Data entries =>
════════

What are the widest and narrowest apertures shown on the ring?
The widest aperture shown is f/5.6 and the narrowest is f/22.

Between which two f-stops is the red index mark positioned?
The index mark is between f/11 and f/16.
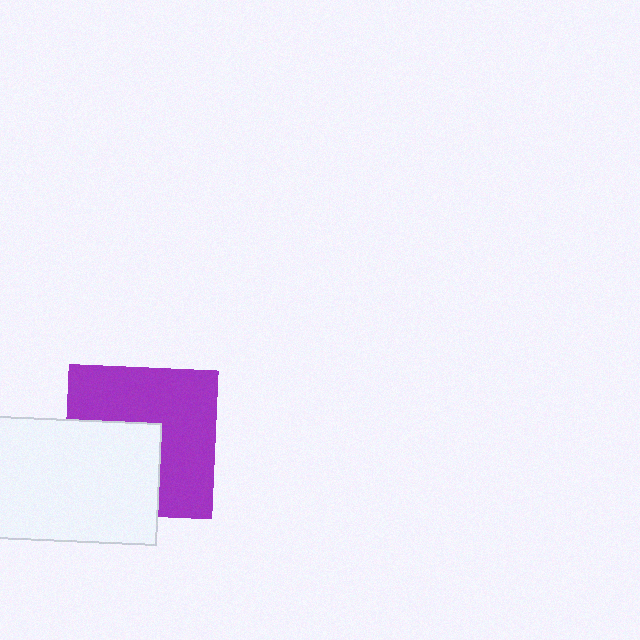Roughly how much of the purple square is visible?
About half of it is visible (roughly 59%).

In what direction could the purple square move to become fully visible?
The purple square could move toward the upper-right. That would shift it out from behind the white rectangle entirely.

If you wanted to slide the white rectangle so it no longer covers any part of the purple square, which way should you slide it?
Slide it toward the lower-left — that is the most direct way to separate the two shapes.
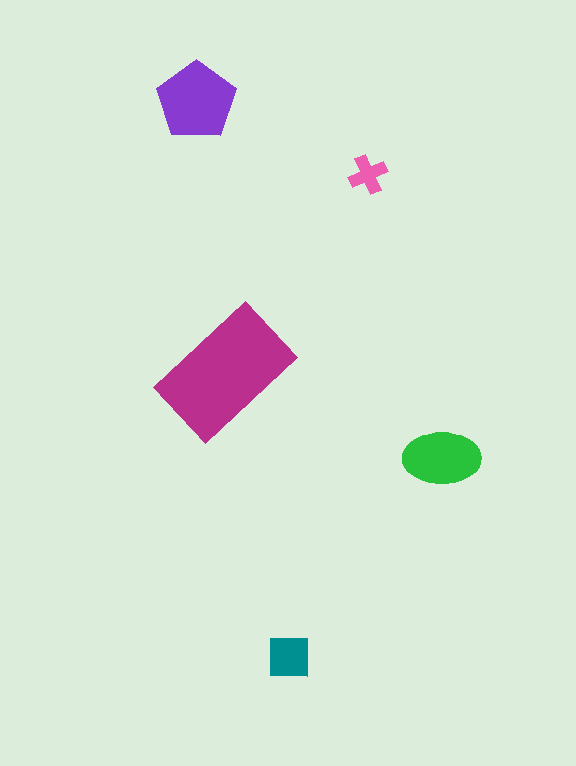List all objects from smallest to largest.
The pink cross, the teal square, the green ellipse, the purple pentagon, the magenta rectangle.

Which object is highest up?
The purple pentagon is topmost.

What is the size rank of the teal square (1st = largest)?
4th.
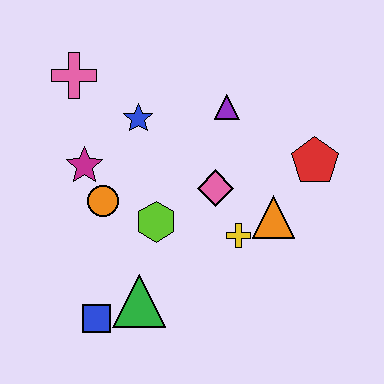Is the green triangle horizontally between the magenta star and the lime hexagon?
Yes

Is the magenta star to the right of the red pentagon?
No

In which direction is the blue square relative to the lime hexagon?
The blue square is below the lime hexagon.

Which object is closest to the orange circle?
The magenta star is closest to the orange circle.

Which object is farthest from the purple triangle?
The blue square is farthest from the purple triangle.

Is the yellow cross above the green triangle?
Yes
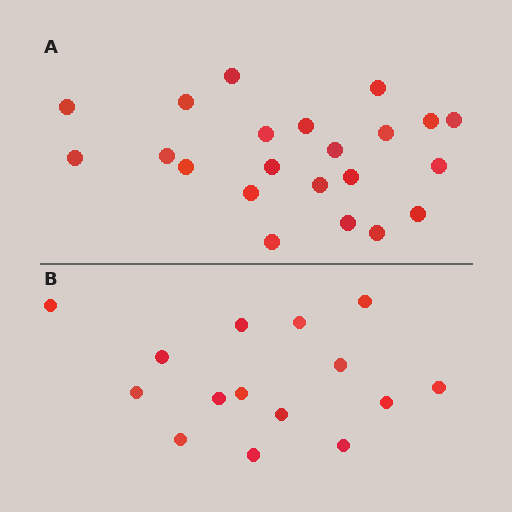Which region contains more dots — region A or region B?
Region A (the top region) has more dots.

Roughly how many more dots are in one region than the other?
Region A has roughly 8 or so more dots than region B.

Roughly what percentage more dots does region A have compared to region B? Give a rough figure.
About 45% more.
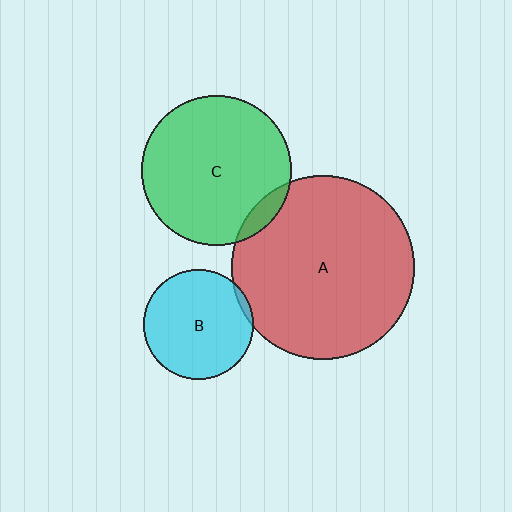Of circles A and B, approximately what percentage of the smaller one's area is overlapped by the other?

════════

Set exercise => Omitting all images, print the listing exactly.

Solved exercise =>
What are the widest and narrowest apertures shown on the ring?
The widest aperture shown is f/5.6 and the narrowest is f/22.

Between which two f-stops is the red index mark positioned?
The index mark is between f/11 and f/16.
Roughly how much of the purple square is visible?
About half of it is visible (roughly 59%).

In what direction could the purple square move to become fully visible?
The purple square could move toward the upper-right. That would shift it out from behind the white rectangle entirely.

If you wanted to slide the white rectangle so it no longer covers any part of the purple square, which way should you slide it?
Slide it toward the lower-left — that is the most direct way to separate the two shapes.
List all objects from smallest to largest.
The pink cross, the teal square, the green ellipse, the purple pentagon, the magenta rectangle.

Which object is highest up?
The purple pentagon is topmost.

What is the size rank of the teal square (1st = largest)?
4th.
Is the green triangle horizontally between the magenta star and the lime hexagon?
Yes

Is the magenta star to the right of the red pentagon?
No

In which direction is the blue square relative to the lime hexagon?
The blue square is below the lime hexagon.

Which object is closest to the orange circle?
The magenta star is closest to the orange circle.

Which object is farthest from the purple triangle?
The blue square is farthest from the purple triangle.

Is the yellow cross above the green triangle?
Yes
Which region contains more dots — region A or region B?
Region A (the top region) has more dots.

Roughly how many more dots are in one region than the other?
Region A has roughly 8 or so more dots than region B.

Roughly what percentage more dots does region A have compared to region B? Give a rough figure.
About 45% more.
Of circles A and B, approximately what percentage of the smaller one's area is overlapped by the other?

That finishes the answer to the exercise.